* **STATED GOAL**
Make an exact copy of the records, with the images left out.

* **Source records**
--- Begin ---

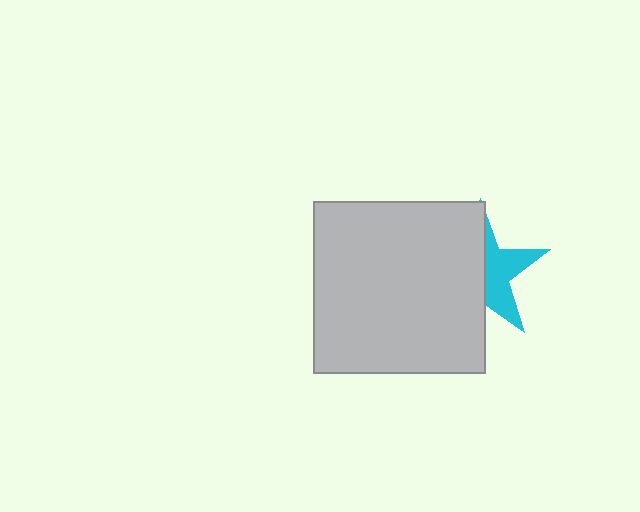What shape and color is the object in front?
The object in front is a light gray square.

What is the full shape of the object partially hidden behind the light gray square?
The partially hidden object is a cyan star.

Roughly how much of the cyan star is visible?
A small part of it is visible (roughly 43%).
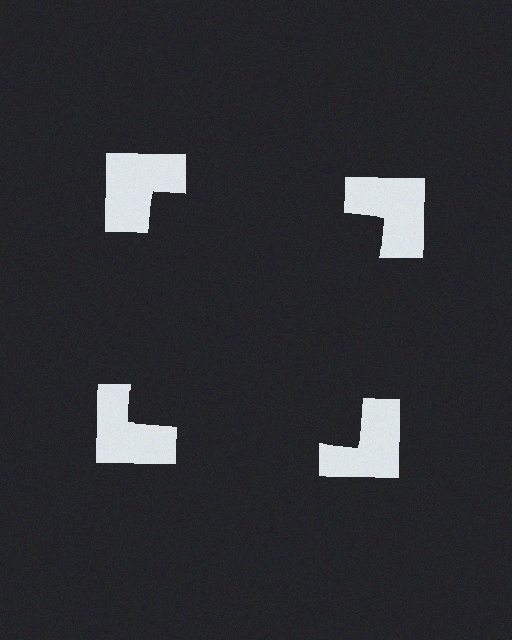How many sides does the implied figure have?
4 sides.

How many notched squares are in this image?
There are 4 — one at each vertex of the illusory square.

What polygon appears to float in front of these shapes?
An illusory square — its edges are inferred from the aligned wedge cuts in the notched squares, not physically drawn.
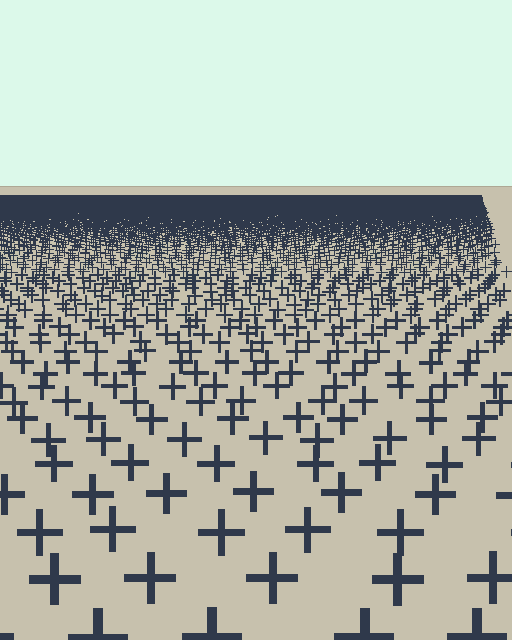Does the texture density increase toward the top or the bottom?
Density increases toward the top.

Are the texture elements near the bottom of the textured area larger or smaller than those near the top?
Larger. Near the bottom, elements are closer to the viewer and appear at a bigger on-screen size.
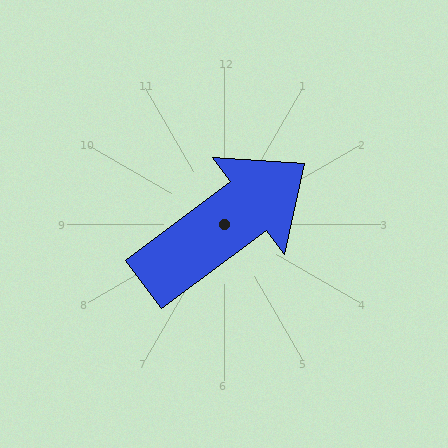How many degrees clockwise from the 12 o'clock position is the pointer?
Approximately 53 degrees.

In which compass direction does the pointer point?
Northeast.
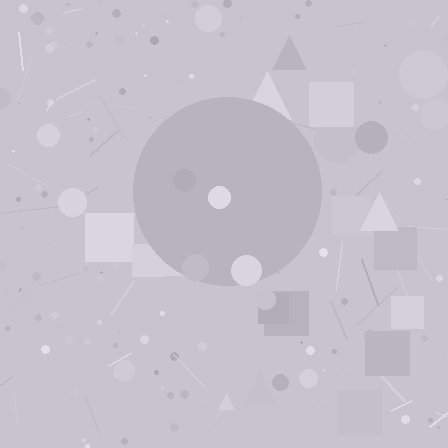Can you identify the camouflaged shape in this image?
The camouflaged shape is a circle.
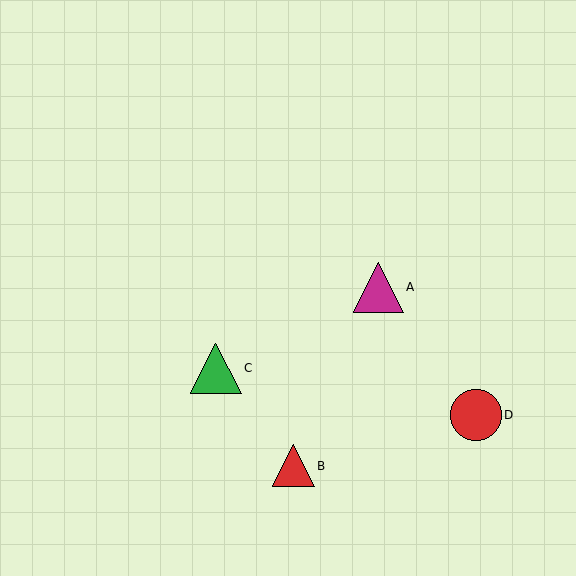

--- End ---

* **CORRECT ANSWER**
What shape and color is the object in front?
The object in front is a light gray square.

What is the full shape of the object partially hidden behind the light gray square?
The partially hidden object is a cyan star.

Roughly how much of the cyan star is visible?
A small part of it is visible (roughly 43%).
How many sides does the implied figure have?
4 sides.

How many notched squares are in this image?
There are 4 — one at each vertex of the illusory square.

What polygon appears to float in front of these shapes?
An illusory square — its edges are inferred from the aligned wedge cuts in the notched squares, not physically drawn.
Does the texture density increase toward the top or the bottom?
Density increases toward the top.

Are the texture elements near the bottom of the textured area larger or smaller than those near the top?
Larger. Near the bottom, elements are closer to the viewer and appear at a bigger on-screen size.
How many degrees clockwise from the 12 o'clock position is the pointer?
Approximately 53 degrees.

In which compass direction does the pointer point?
Northeast.
Can you identify the camouflaged shape in this image?
The camouflaged shape is a circle.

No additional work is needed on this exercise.